## Short task
Leave out the pictures and print only the lines from the one with "What are the pixel coordinates of point G?" through the one with "What shape and color is the object in front?", exactly as they are.

## Record extracts
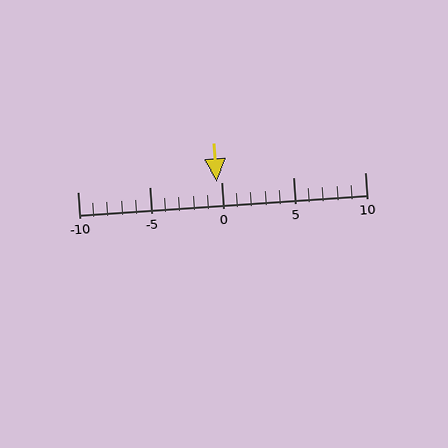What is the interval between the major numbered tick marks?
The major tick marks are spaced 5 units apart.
==
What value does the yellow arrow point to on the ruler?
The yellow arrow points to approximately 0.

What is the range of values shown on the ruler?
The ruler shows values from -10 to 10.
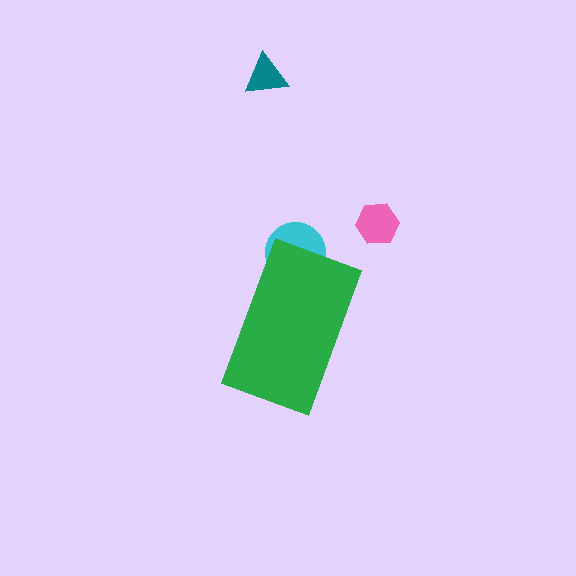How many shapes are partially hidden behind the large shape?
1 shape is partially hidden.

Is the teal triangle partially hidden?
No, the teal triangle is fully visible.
==
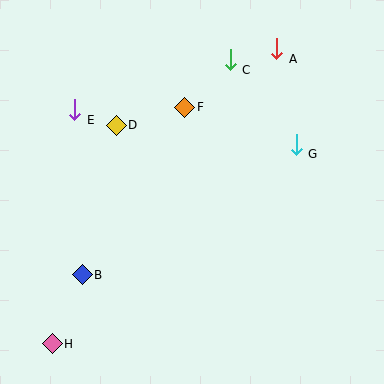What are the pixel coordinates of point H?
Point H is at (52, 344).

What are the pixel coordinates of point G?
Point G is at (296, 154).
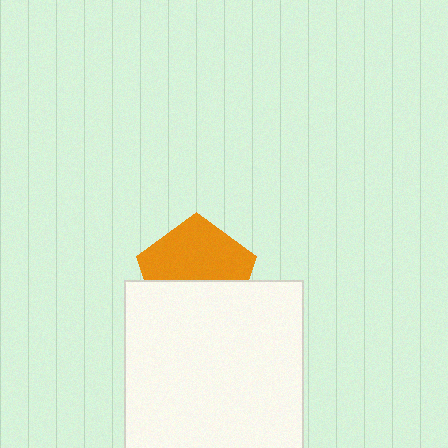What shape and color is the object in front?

## Exercise solution
What are the pixel coordinates of point G?
Point G is at (296, 154).
What shape and color is the object in front?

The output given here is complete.